* **GIVEN EXERCISE**: The material below holds pictures; leave them out and reproduce exactly the lines from the one with "Describe the next shape in this pattern." through the one with "What value does", inclusive.

[A run of records]
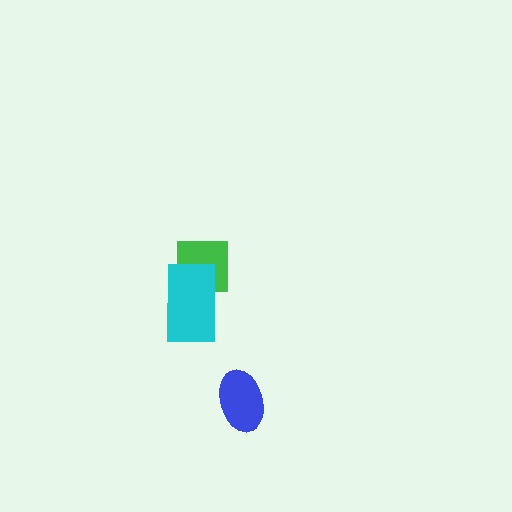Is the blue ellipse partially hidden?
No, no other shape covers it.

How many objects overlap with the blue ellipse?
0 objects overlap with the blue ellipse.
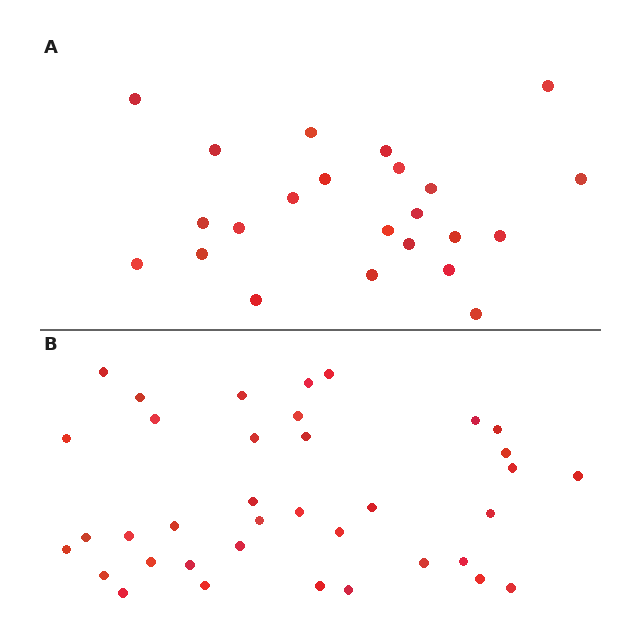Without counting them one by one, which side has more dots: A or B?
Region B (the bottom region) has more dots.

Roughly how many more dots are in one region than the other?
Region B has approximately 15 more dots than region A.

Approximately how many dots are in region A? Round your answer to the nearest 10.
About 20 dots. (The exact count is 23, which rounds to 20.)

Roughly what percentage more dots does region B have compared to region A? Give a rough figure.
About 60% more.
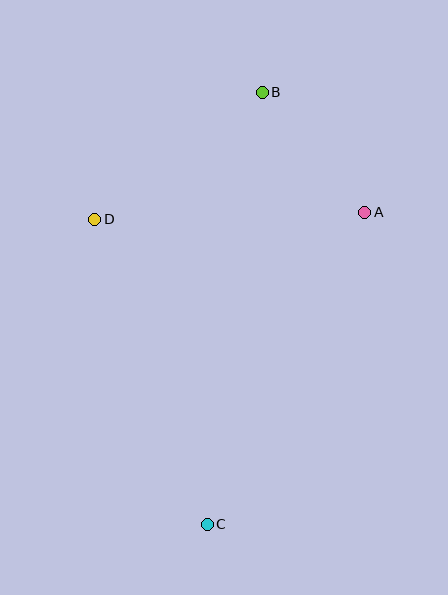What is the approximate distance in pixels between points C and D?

---

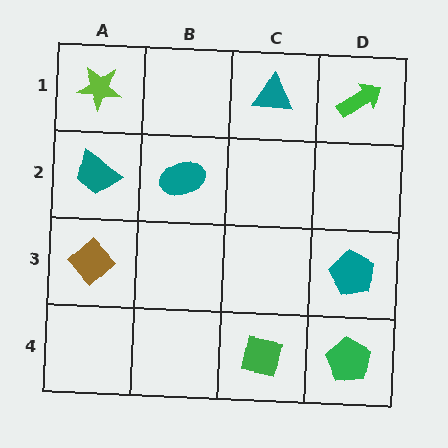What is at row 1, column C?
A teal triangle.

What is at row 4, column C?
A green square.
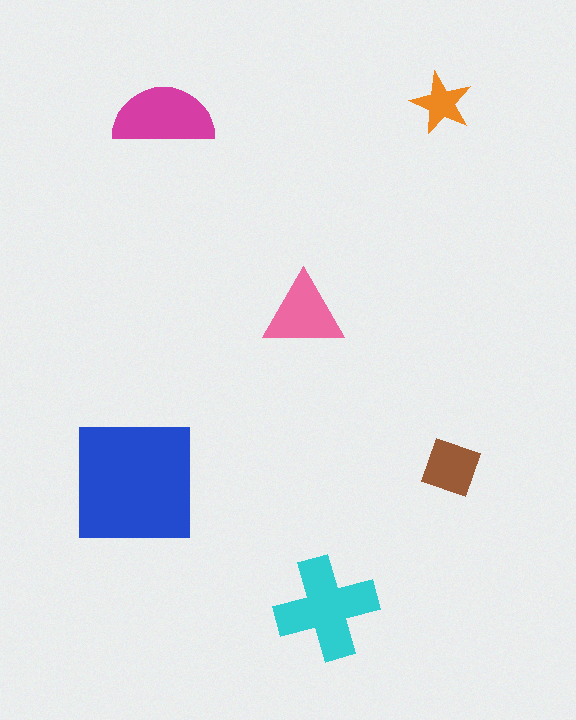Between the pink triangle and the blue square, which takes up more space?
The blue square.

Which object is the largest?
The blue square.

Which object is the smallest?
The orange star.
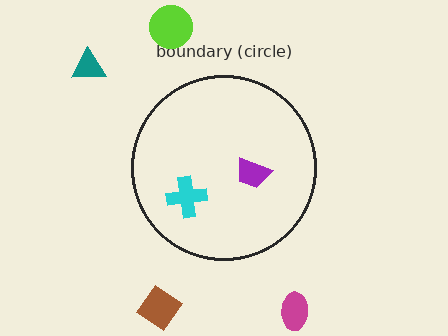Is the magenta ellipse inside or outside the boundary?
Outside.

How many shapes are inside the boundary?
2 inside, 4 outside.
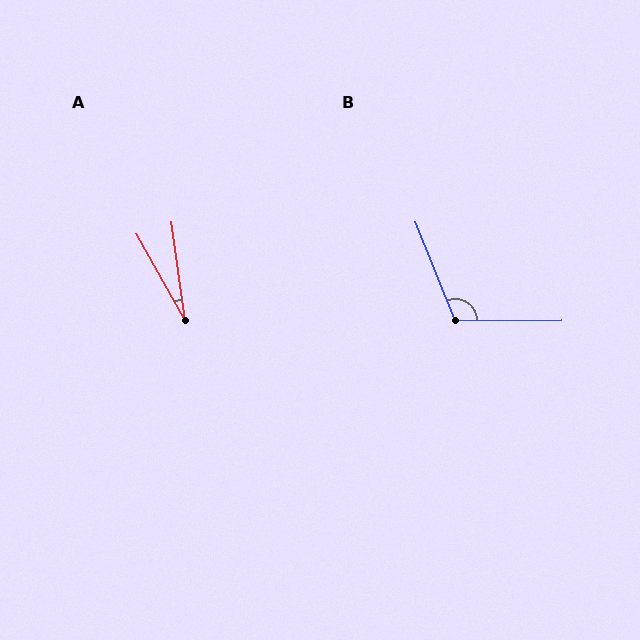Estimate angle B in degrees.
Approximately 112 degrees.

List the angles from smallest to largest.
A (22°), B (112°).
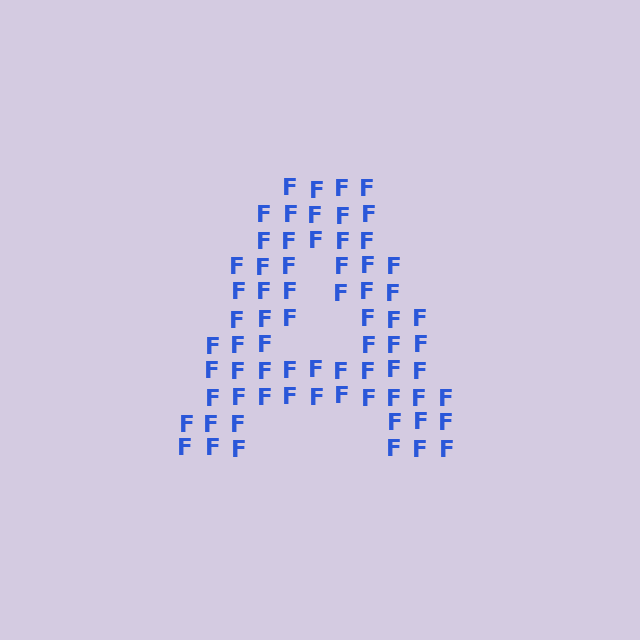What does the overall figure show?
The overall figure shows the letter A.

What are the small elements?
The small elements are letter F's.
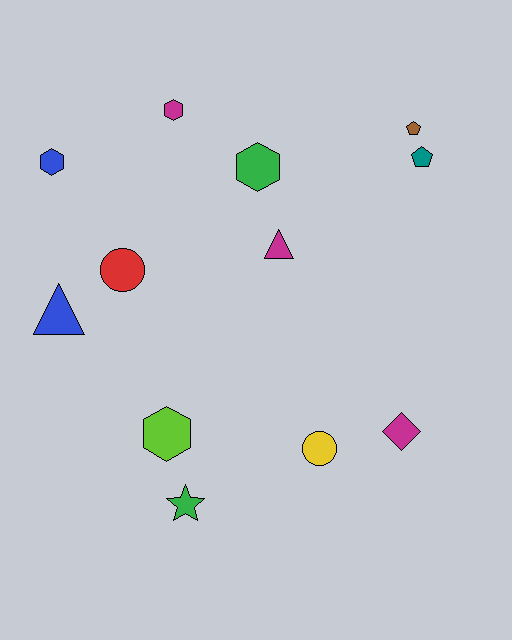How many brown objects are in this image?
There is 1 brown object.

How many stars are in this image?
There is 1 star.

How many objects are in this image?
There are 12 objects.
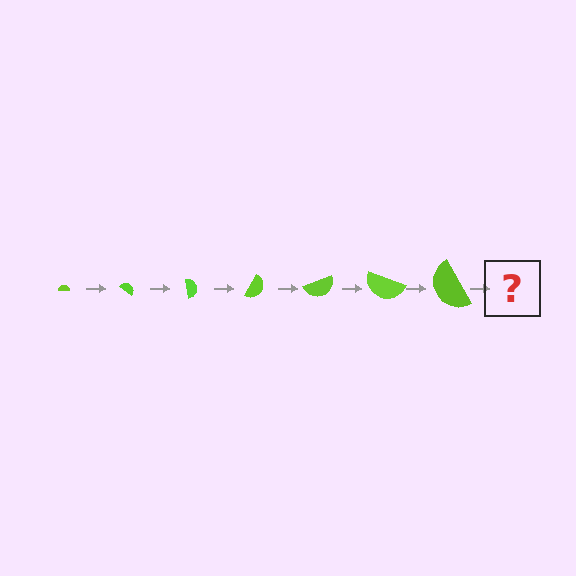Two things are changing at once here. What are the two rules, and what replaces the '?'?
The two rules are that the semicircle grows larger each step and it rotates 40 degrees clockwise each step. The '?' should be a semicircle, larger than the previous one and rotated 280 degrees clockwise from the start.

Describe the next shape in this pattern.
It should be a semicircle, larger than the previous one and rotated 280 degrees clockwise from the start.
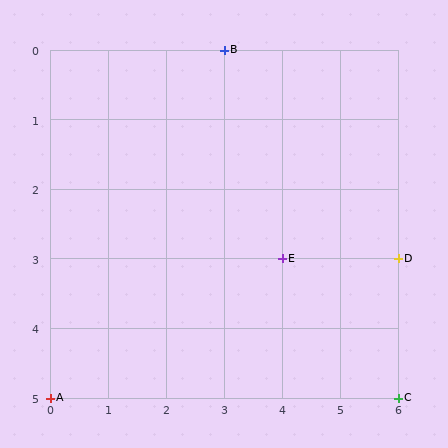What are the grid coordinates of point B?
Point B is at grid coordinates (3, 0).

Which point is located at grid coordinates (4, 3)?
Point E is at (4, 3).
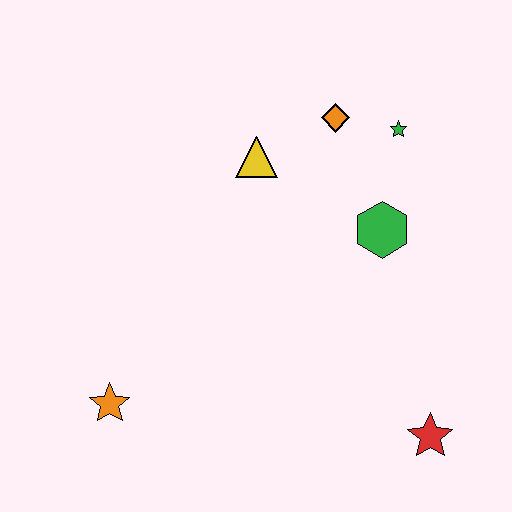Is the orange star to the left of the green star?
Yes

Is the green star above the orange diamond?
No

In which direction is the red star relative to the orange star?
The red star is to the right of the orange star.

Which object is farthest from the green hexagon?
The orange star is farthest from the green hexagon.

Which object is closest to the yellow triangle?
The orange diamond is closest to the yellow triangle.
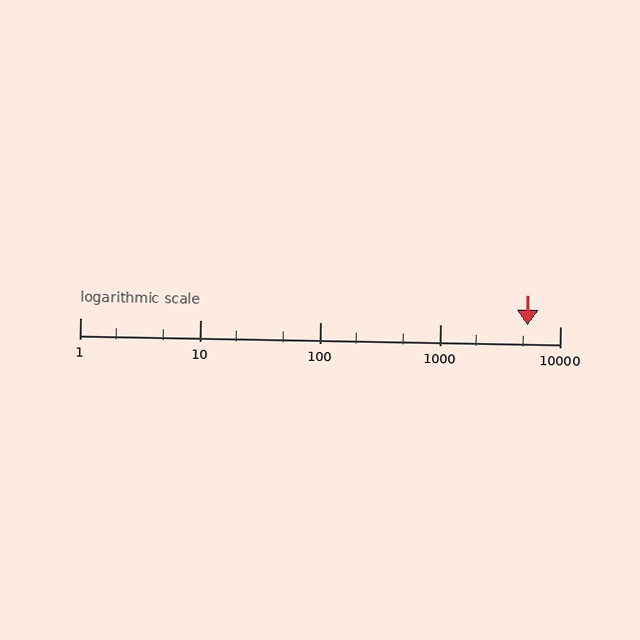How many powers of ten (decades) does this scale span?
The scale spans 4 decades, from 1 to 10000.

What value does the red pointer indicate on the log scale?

---

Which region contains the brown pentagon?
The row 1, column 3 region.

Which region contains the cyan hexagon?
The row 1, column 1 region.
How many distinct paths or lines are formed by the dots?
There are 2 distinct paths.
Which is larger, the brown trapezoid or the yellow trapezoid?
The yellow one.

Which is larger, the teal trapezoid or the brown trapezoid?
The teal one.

* **TASK OUTPUT**:
Describe the next shape in this pattern.
It should be a semicircle, larger than the previous one and rotated 280 degrees clockwise from the start.
What are the grid coordinates of point B?
Point B is at grid coordinates (3, 0).

Which point is located at grid coordinates (4, 3)?
Point E is at (4, 3).
Is the orange star to the left of the green star?
Yes

Is the green star above the orange diamond?
No

In which direction is the red star relative to the orange star?
The red star is to the right of the orange star.

Which object is farthest from the green hexagon?
The orange star is farthest from the green hexagon.

Which object is closest to the yellow triangle?
The orange diamond is closest to the yellow triangle.
How many powers of ten (decades) does this scale span?
The scale spans 4 decades, from 1 to 10000.

What value does the red pointer indicate on the log scale?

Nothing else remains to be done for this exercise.